=== WHAT THE TASK ASKS ===
Reproduce the listing word for word, leaving every picture behind.
## start GIVEN INFORMATION
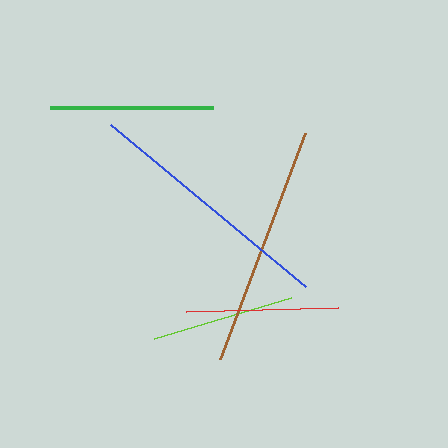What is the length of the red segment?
The red segment is approximately 152 pixels long.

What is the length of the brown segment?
The brown segment is approximately 242 pixels long.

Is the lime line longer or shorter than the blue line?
The blue line is longer than the lime line.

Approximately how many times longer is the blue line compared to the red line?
The blue line is approximately 1.7 times the length of the red line.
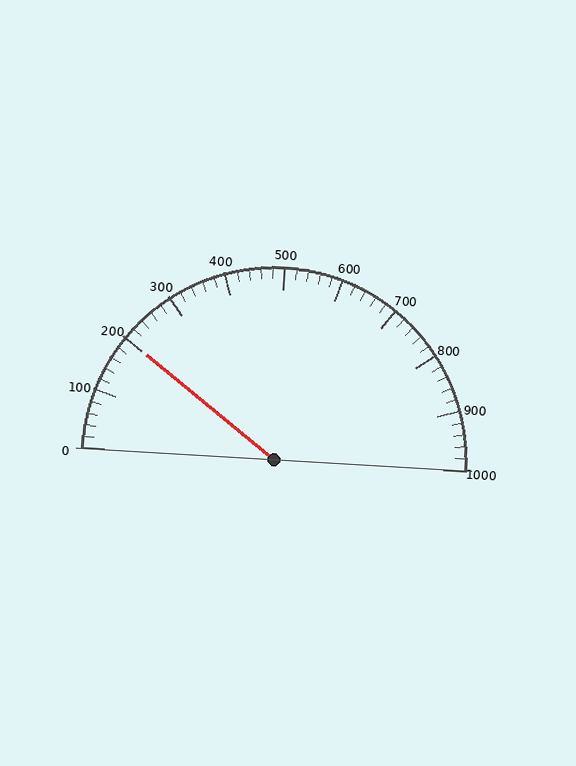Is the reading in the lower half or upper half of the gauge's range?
The reading is in the lower half of the range (0 to 1000).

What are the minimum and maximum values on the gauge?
The gauge ranges from 0 to 1000.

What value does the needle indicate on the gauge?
The needle indicates approximately 200.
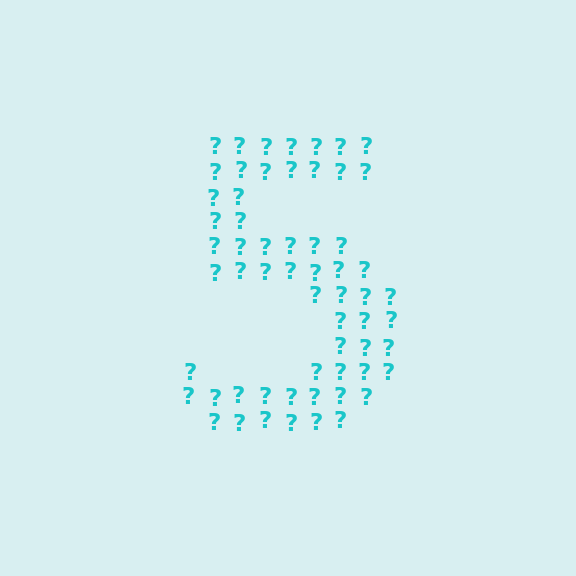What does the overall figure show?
The overall figure shows the digit 5.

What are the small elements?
The small elements are question marks.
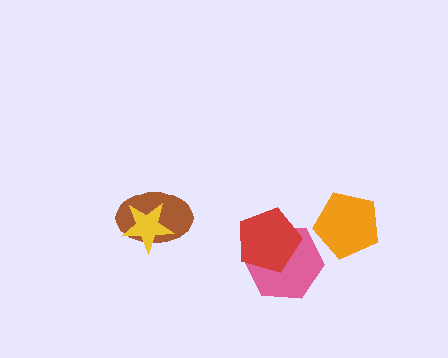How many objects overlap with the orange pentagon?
0 objects overlap with the orange pentagon.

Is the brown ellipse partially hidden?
Yes, it is partially covered by another shape.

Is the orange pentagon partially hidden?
No, no other shape covers it.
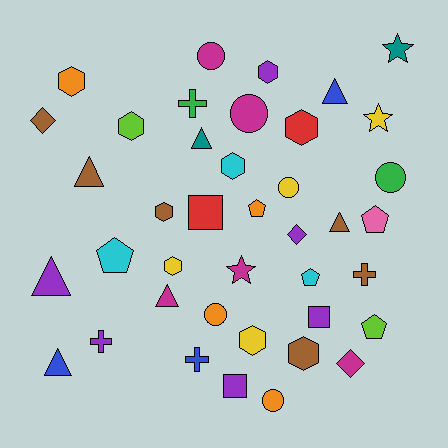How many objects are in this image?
There are 40 objects.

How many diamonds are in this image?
There are 3 diamonds.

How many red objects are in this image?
There are 2 red objects.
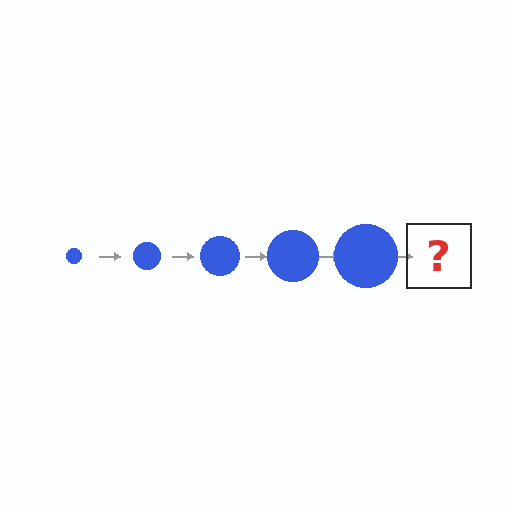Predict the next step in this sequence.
The next step is a blue circle, larger than the previous one.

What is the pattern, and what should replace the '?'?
The pattern is that the circle gets progressively larger each step. The '?' should be a blue circle, larger than the previous one.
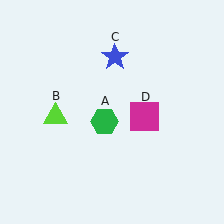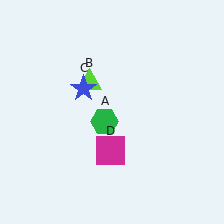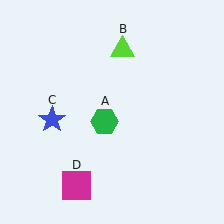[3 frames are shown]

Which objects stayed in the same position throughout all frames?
Green hexagon (object A) remained stationary.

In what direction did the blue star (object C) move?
The blue star (object C) moved down and to the left.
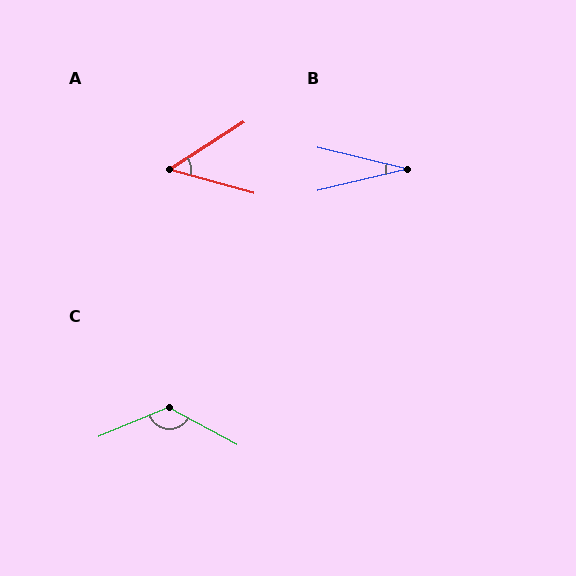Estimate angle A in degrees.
Approximately 48 degrees.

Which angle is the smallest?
B, at approximately 27 degrees.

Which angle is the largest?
C, at approximately 129 degrees.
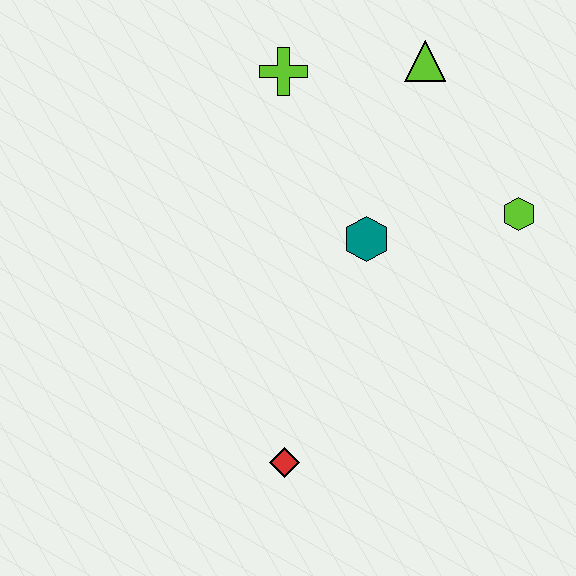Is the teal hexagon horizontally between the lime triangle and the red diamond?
Yes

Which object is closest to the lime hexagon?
The teal hexagon is closest to the lime hexagon.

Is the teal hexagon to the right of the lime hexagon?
No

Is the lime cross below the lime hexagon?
No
## end GIVEN INFORMATION
=== TASK OUTPUT ===
What is the length of the red segment?
The red segment is approximately 152 pixels long.

What is the length of the brown segment?
The brown segment is approximately 242 pixels long.

Is the lime line longer or shorter than the blue line?
The blue line is longer than the lime line.

Approximately how many times longer is the blue line compared to the red line?
The blue line is approximately 1.7 times the length of the red line.
Is the reading in the lower half or upper half of the gauge's range?
The reading is in the lower half of the range (0 to 1000).

What are the minimum and maximum values on the gauge?
The gauge ranges from 0 to 1000.

What value does the needle indicate on the gauge?
The needle indicates approximately 200.
What does the overall figure show?
The overall figure shows the digit 5.

What are the small elements?
The small elements are question marks.
How many objects overlap with the orange pentagon?
0 objects overlap with the orange pentagon.

Is the brown ellipse partially hidden?
Yes, it is partially covered by another shape.

Is the orange pentagon partially hidden?
No, no other shape covers it.
How many objects are in this image?
There are 40 objects.

How many diamonds are in this image?
There are 3 diamonds.

How many red objects are in this image?
There are 2 red objects.
Predict the next step in this sequence.
The next step is a blue circle, larger than the previous one.

What is the pattern, and what should replace the '?'?
The pattern is that the circle gets progressively larger each step. The '?' should be a blue circle, larger than the previous one.
[3 frames are shown]

Which objects stayed in the same position throughout all frames?
Green hexagon (object A) remained stationary.

In what direction did the blue star (object C) move?
The blue star (object C) moved down and to the left.
Estimate angle A in degrees.
Approximately 48 degrees.

Which angle is the smallest?
B, at approximately 27 degrees.

Which angle is the largest?
C, at approximately 129 degrees.
Is the teal hexagon horizontally between the lime triangle and the red diamond?
Yes

Which object is closest to the lime hexagon?
The teal hexagon is closest to the lime hexagon.

Is the teal hexagon to the right of the lime hexagon?
No

Is the lime cross below the lime hexagon?
No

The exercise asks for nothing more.